» **Data listing**:
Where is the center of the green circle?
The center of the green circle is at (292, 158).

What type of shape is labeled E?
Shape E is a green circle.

...

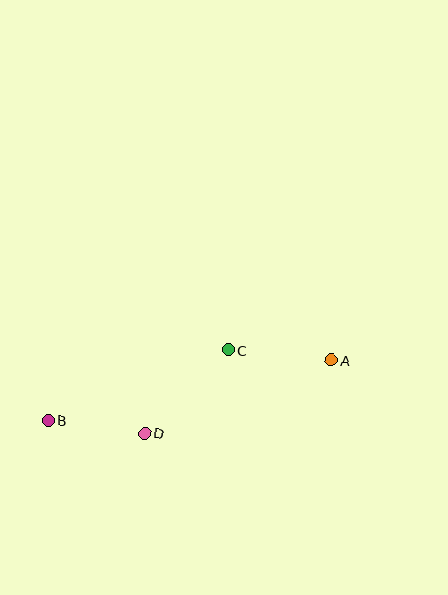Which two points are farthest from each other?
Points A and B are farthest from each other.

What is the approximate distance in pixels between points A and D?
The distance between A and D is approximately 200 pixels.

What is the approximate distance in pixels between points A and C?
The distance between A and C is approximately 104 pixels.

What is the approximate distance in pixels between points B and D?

» **What you have to do**: Both the line with "points A and D?" and the line with "What is the approximate distance in pixels between points B" belong in the extract, along with every line between them; set down those lines exactly and only.

» **Response**:
What is the approximate distance in pixels between points A and D?
The distance between A and D is approximately 200 pixels.

What is the approximate distance in pixels between points A and C?
The distance between A and C is approximately 104 pixels.

What is the approximate distance in pixels between points B and D?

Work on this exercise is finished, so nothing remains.